• [EXERCISE INSTRUCTIONS]: Reproduce, word for word, every line starting at the line that contains "Which triangle is the largest?" and ending with the final line of the entries.

• [PROVIDED DATA]:
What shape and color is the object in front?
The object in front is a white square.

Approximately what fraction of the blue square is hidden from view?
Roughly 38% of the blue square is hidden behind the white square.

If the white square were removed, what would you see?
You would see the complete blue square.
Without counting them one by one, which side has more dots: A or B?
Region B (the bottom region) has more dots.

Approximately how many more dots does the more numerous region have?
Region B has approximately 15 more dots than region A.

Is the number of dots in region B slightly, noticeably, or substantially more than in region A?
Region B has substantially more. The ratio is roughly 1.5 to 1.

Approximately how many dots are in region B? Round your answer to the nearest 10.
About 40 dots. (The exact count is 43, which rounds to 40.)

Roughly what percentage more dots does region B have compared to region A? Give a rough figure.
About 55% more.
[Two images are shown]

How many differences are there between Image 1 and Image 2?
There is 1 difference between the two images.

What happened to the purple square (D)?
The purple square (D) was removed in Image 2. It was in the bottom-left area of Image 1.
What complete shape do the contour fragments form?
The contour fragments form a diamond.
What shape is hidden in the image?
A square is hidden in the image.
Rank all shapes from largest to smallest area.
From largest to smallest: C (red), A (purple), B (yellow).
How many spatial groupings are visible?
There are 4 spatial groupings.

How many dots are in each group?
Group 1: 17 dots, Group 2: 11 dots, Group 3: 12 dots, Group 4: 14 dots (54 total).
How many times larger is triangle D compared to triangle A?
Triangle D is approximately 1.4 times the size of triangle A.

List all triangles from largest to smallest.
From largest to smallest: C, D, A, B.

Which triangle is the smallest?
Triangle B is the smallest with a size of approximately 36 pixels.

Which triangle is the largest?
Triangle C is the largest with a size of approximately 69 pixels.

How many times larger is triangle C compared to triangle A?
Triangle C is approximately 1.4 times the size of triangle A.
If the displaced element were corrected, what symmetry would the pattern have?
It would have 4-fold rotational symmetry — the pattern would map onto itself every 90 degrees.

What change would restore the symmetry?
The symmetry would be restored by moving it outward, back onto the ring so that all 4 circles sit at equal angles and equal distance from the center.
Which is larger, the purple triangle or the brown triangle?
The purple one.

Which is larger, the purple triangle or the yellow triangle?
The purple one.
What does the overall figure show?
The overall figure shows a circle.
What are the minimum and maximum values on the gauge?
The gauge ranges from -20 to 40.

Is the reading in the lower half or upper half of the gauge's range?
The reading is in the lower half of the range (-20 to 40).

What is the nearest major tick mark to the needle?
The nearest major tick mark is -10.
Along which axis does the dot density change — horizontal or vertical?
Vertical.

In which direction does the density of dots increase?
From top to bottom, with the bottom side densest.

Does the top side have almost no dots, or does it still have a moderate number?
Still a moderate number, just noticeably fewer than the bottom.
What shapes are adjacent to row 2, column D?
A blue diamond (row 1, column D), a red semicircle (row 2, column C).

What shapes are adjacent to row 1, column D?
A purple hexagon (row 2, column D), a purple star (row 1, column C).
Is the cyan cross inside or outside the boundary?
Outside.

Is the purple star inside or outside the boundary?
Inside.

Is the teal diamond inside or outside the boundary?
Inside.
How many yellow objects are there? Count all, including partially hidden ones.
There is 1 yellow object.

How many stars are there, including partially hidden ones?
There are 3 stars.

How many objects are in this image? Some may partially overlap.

• [RESULT OF THE EXERCISE]:
Which triangle is the largest?
Triangle C is the largest with a size of approximately 69 pixels.

How many times larger is triangle C compared to triangle A?
Triangle C is approximately 1.4 times the size of triangle A.
If the displaced element were corrected, what symmetry would the pattern have?
It would have 4-fold rotational symmetry — the pattern would map onto itself every 90 degrees.

What change would restore the symmetry?
The symmetry would be restored by moving it outward, back onto the ring so that all 4 circles sit at equal angles and equal distance from the center.
Which is larger, the purple triangle or the brown triangle?
The purple one.

Which is larger, the purple triangle or the yellow triangle?
The purple one.
What does the overall figure show?
The overall figure shows a circle.
What are the minimum and maximum values on the gauge?
The gauge ranges from -20 to 40.

Is the reading in the lower half or upper half of the gauge's range?
The reading is in the lower half of the range (-20 to 40).

What is the nearest major tick mark to the needle?
The nearest major tick mark is -10.
Along which axis does the dot density change — horizontal or vertical?
Vertical.

In which direction does the density of dots increase?
From top to bottom, with the bottom side densest.

Does the top side have almost no dots, or does it still have a moderate number?
Still a moderate number, just noticeably fewer than the bottom.
What shapes are adjacent to row 2, column D?
A blue diamond (row 1, column D), a red semicircle (row 2, column C).

What shapes are adjacent to row 1, column D?
A purple hexagon (row 2, column D), a purple star (row 1, column C).
Is the cyan cross inside or outside the boundary?
Outside.

Is the purple star inside or outside the boundary?
Inside.

Is the teal diamond inside or outside the boundary?
Inside.
How many yellow objects are there? Count all, including partially hidden ones.
There is 1 yellow object.

How many stars are there, including partially hidden ones?
There are 3 stars.

How many objects are in this image? Some may partially overlap.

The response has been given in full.